◆ **What this task involves**: In the material below, repeat only the lines from the one that holds "Are C and E vertically aligned?" through the final line, exactly as they stand.

◆ **Information shown**:
# # # #
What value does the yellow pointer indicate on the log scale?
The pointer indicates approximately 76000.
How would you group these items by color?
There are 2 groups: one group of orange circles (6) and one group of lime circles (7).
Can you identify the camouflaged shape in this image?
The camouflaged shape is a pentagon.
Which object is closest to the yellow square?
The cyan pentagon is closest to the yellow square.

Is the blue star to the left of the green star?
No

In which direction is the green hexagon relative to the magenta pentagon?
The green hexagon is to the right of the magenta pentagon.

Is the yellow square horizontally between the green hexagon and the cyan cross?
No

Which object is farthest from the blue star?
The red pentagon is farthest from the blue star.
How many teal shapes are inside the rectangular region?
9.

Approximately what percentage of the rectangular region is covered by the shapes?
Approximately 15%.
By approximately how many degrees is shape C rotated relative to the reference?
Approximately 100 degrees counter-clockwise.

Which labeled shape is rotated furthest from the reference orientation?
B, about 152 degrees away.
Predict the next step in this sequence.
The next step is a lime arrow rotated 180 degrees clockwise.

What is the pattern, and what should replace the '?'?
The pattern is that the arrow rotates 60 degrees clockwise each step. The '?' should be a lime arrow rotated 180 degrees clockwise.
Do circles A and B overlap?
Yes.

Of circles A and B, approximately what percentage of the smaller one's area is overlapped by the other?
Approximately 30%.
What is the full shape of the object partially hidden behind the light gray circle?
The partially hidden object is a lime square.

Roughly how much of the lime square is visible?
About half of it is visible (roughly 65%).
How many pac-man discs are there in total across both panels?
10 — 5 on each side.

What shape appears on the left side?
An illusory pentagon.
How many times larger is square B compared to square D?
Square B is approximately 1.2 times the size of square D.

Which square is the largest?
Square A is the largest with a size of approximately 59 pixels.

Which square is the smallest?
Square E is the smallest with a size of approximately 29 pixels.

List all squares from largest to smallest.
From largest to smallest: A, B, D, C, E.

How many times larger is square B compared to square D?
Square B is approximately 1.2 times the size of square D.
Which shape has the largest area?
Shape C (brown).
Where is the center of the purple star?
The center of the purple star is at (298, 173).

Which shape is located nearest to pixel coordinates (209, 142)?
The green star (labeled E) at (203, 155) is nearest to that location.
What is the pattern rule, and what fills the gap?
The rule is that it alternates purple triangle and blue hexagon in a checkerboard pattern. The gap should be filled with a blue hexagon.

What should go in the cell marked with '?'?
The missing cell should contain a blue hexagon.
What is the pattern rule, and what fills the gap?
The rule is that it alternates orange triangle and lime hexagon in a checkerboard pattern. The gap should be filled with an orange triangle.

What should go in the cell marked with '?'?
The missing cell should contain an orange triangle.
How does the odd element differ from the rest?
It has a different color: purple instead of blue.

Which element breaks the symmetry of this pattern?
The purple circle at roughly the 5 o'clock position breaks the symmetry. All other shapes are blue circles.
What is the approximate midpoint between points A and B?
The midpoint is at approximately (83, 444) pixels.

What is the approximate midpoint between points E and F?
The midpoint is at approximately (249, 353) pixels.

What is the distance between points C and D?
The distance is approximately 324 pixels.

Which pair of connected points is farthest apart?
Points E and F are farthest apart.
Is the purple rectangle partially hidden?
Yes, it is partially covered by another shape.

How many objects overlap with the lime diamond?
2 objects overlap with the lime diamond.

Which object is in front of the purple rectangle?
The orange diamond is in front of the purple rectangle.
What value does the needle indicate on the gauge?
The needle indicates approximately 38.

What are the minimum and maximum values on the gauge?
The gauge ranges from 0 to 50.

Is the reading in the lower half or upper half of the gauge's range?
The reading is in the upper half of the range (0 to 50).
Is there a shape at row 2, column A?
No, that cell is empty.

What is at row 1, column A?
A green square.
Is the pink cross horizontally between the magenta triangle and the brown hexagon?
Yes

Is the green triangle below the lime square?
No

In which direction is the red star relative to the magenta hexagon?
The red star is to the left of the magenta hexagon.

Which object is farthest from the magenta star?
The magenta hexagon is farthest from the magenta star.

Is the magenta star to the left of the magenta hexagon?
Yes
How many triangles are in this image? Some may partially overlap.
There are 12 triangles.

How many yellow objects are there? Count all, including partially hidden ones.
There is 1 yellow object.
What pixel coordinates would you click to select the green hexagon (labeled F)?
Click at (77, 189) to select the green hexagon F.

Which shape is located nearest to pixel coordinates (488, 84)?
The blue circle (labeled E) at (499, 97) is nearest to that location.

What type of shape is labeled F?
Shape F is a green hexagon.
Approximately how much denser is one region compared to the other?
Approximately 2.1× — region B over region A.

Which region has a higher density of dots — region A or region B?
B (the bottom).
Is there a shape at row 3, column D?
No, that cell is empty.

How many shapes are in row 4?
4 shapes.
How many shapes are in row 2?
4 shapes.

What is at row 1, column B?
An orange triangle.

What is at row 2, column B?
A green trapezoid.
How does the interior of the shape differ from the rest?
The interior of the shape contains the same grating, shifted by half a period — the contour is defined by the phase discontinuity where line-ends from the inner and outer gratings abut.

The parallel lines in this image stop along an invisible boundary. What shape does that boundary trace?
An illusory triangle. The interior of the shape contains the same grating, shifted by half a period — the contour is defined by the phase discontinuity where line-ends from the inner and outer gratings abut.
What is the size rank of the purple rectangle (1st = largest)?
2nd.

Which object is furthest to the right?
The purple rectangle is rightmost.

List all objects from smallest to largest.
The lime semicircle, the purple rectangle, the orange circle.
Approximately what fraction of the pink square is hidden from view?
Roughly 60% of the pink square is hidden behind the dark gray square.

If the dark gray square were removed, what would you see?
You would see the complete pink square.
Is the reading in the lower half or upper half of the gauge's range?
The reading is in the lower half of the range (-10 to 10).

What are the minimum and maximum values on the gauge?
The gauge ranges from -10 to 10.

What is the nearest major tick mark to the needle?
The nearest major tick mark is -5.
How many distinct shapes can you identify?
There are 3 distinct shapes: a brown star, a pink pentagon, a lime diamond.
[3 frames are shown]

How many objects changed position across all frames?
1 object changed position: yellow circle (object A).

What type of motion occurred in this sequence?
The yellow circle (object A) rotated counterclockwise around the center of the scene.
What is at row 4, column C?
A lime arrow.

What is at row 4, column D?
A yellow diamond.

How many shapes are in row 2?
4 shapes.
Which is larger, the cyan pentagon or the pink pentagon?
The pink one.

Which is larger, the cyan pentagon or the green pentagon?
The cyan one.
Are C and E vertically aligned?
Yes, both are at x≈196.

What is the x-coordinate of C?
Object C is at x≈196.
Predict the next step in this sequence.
# # # #
◆ **Written response**:
Are C and E vertically aligned?
Yes, both are at x≈196.

What is the x-coordinate of C?
Object C is at x≈196.
Predict the next step in this sequence.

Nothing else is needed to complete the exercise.